(DESCRIPTION OF THE TASK) Go through the material and tally the lines containing the string "shown". Give the total alone.

(SUPPLIED DATA)
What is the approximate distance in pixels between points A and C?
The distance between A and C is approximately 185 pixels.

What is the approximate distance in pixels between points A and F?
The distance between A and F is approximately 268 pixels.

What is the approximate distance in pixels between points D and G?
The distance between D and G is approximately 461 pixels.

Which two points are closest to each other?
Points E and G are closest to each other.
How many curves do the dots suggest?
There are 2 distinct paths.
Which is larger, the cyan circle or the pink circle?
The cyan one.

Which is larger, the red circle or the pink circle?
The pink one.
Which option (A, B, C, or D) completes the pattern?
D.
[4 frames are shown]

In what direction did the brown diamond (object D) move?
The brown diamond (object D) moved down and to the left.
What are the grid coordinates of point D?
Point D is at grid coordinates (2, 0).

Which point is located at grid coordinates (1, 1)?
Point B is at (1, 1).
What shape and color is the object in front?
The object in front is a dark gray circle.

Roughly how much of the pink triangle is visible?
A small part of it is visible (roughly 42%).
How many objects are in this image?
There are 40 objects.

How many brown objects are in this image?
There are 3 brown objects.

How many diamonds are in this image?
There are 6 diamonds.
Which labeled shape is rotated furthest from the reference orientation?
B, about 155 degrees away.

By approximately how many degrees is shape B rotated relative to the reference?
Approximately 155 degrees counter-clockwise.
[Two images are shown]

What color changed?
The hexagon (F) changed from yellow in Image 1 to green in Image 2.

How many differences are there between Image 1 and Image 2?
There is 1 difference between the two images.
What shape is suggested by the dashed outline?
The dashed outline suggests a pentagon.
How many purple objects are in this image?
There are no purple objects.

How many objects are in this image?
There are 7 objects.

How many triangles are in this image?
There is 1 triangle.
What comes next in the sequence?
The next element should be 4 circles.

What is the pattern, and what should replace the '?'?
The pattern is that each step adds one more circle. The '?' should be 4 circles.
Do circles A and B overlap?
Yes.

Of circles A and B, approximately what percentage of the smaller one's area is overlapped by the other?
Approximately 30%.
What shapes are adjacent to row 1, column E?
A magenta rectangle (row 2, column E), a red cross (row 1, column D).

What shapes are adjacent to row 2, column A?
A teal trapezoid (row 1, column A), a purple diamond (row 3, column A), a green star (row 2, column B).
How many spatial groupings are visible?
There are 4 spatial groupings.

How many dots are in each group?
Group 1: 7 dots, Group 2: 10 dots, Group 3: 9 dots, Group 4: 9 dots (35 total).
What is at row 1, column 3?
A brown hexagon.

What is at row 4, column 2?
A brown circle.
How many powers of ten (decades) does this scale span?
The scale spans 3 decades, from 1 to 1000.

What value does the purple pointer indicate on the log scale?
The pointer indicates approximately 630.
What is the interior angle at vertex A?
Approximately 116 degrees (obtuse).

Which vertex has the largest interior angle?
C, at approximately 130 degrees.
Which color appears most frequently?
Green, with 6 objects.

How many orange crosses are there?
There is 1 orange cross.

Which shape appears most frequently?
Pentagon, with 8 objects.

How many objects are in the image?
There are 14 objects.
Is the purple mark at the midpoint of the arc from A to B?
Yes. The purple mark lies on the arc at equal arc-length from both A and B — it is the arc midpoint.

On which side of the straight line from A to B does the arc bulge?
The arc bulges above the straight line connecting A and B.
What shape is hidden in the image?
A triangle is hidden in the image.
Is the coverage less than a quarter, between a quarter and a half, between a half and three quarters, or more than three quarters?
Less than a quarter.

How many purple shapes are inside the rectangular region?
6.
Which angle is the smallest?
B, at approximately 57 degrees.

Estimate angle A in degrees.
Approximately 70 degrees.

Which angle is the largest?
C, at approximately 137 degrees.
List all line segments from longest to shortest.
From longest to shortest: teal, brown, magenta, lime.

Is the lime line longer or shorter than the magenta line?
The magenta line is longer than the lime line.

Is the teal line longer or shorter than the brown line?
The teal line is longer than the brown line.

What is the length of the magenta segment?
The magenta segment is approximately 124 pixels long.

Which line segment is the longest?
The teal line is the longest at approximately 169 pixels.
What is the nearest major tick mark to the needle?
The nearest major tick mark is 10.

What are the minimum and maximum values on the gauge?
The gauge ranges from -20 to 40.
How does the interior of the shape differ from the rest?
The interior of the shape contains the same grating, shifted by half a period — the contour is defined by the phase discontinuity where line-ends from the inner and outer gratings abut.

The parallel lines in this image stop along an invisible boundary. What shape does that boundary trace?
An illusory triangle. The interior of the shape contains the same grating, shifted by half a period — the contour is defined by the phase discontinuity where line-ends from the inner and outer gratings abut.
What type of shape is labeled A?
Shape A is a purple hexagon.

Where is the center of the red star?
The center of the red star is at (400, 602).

(REPLY TO THE TASK) 2